* Supplied material

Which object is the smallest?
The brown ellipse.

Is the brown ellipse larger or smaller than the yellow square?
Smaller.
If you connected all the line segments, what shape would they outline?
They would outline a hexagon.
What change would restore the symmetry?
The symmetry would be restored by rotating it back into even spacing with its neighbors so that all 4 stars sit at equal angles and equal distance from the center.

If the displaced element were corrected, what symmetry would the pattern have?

...

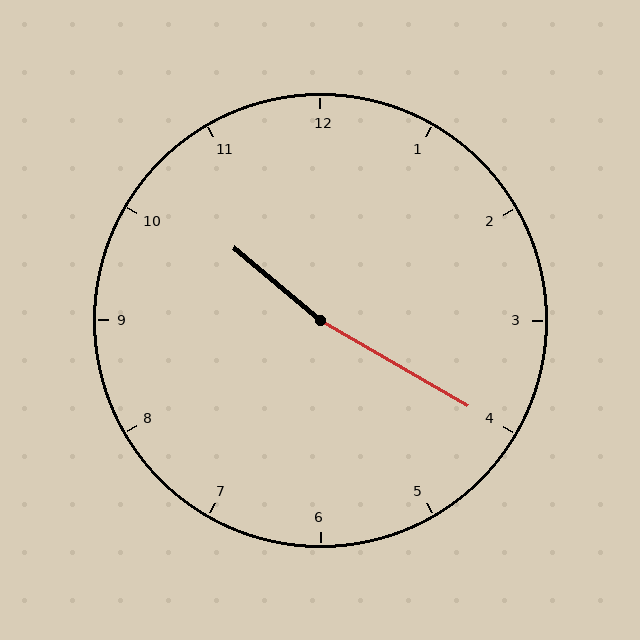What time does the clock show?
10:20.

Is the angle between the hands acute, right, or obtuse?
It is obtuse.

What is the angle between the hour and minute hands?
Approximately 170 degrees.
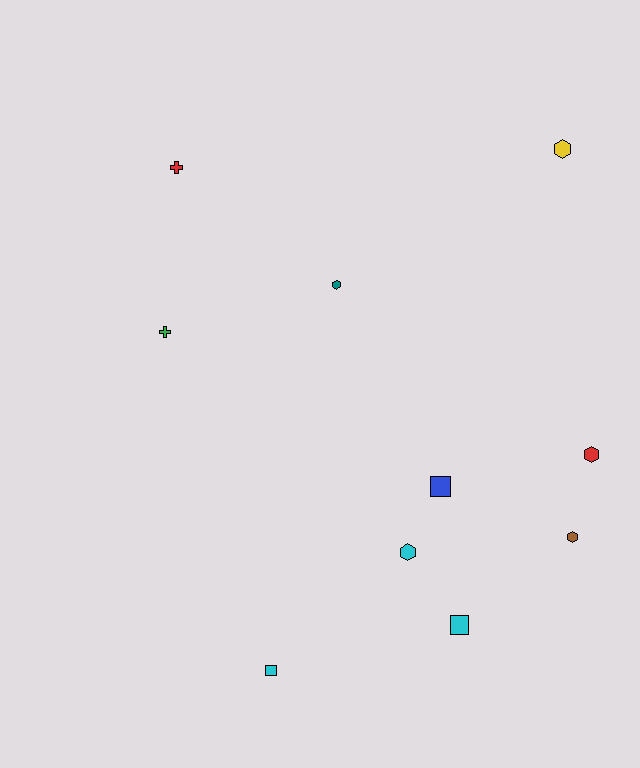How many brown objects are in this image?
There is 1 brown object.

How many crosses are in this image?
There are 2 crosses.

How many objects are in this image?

* Task
Repeat, exactly as they stand above, the lines from the line with "Which object is the smallest?" to the line with "If the displaced", both lines included.

* Exercise response
Which object is the smallest?
The brown ellipse.

Is the brown ellipse larger or smaller than the yellow square?
Smaller.
If you connected all the line segments, what shape would they outline?
They would outline a hexagon.
What change would restore the symmetry?
The symmetry would be restored by rotating it back into even spacing with its neighbors so that all 4 stars sit at equal angles and equal distance from the center.

If the displaced element were corrected, what symmetry would the pattern have?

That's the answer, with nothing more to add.